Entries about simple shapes
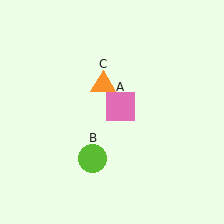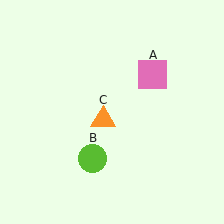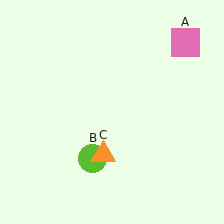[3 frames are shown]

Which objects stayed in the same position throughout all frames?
Lime circle (object B) remained stationary.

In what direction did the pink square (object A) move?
The pink square (object A) moved up and to the right.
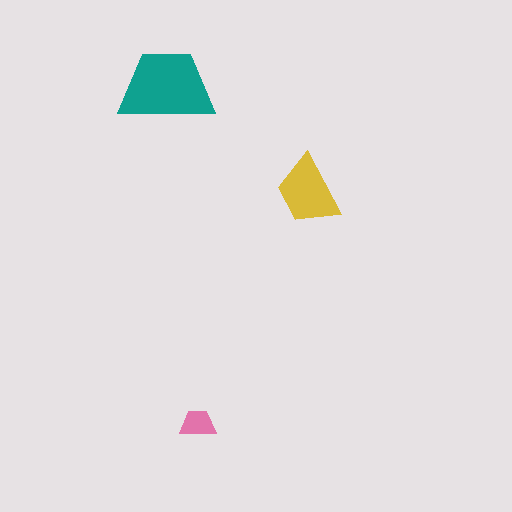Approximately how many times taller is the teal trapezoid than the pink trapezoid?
About 2.5 times taller.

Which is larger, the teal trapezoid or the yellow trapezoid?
The teal one.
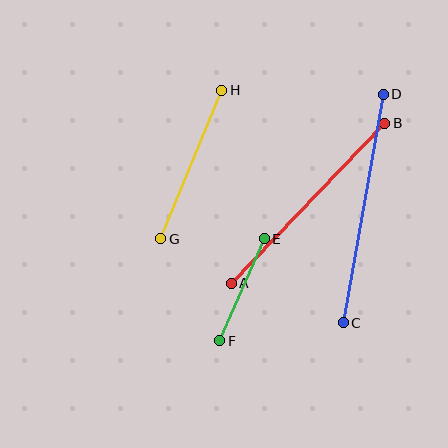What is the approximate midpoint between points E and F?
The midpoint is at approximately (242, 290) pixels.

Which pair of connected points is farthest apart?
Points C and D are farthest apart.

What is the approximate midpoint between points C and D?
The midpoint is at approximately (363, 209) pixels.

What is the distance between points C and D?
The distance is approximately 232 pixels.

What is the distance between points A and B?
The distance is approximately 222 pixels.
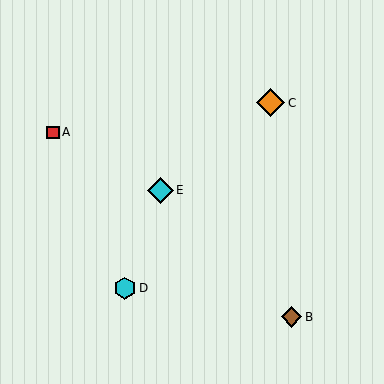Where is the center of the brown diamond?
The center of the brown diamond is at (292, 317).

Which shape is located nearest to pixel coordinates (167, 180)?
The cyan diamond (labeled E) at (160, 190) is nearest to that location.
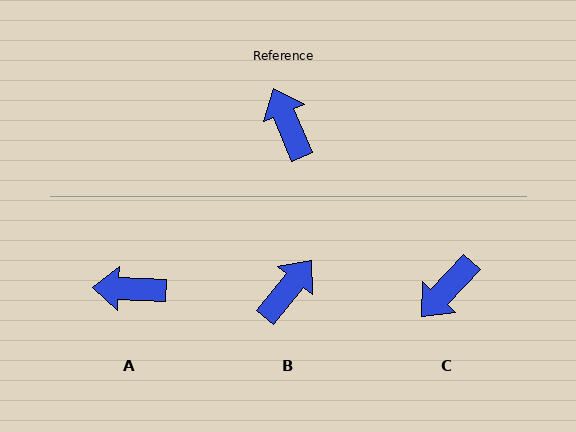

» THE TASK
Retype exactly, and only, the lines from the one containing "Which shape is" through the end of the material, leaving aside every picture.

» SOLUTION
Which shape is located nearest to pixel coordinates (167, 180)?
The cyan diamond (labeled E) at (160, 190) is nearest to that location.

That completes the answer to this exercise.